### Task instructions
Reproduce the line that holds "Which vertex has the largest interior angle?" together with all the lines after it up to the end of the entries.
** Start of Task material **
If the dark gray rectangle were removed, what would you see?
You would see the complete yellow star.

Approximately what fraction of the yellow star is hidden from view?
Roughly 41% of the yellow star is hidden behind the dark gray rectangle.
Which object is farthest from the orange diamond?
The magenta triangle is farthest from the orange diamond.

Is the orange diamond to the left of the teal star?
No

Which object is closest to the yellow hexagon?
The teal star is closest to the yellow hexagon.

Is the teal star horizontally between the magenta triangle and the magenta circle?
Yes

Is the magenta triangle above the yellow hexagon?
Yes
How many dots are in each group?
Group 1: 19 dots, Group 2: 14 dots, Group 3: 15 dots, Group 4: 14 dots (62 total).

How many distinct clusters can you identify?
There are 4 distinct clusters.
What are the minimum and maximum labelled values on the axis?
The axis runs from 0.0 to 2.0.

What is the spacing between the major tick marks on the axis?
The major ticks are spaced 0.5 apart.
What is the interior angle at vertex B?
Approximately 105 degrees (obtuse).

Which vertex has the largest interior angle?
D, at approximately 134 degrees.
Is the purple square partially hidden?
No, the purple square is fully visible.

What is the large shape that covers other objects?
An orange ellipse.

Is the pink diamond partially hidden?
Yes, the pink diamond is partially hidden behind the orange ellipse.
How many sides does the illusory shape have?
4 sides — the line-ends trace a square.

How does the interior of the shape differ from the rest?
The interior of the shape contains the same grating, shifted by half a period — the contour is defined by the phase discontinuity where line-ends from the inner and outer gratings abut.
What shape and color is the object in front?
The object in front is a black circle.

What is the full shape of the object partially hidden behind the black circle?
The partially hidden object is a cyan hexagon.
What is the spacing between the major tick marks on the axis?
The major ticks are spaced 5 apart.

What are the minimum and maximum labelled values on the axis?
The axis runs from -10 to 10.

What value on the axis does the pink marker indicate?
** End of Task material **
### The result
Which vertex has the largest interior angle?
D, at approximately 134 degrees.
Is the purple square partially hidden?
No, the purple square is fully visible.

What is the large shape that covers other objects?
An orange ellipse.

Is the pink diamond partially hidden?
Yes, the pink diamond is partially hidden behind the orange ellipse.
How many sides does the illusory shape have?
4 sides — the line-ends trace a square.

How does the interior of the shape differ from the rest?
The interior of the shape contains the same grating, shifted by half a period — the contour is defined by the phase discontinuity where line-ends from the inner and outer gratings abut.
What shape and color is the object in front?
The object in front is a black circle.

What is the full shape of the object partially hidden behind the black circle?
The partially hidden object is a cyan hexagon.
What is the spacing between the major tick marks on the axis?
The major ticks are spaced 5 apart.

What are the minimum and maximum labelled values on the axis?
The axis runs from -10 to 10.

What value on the axis does the pink marker indicate?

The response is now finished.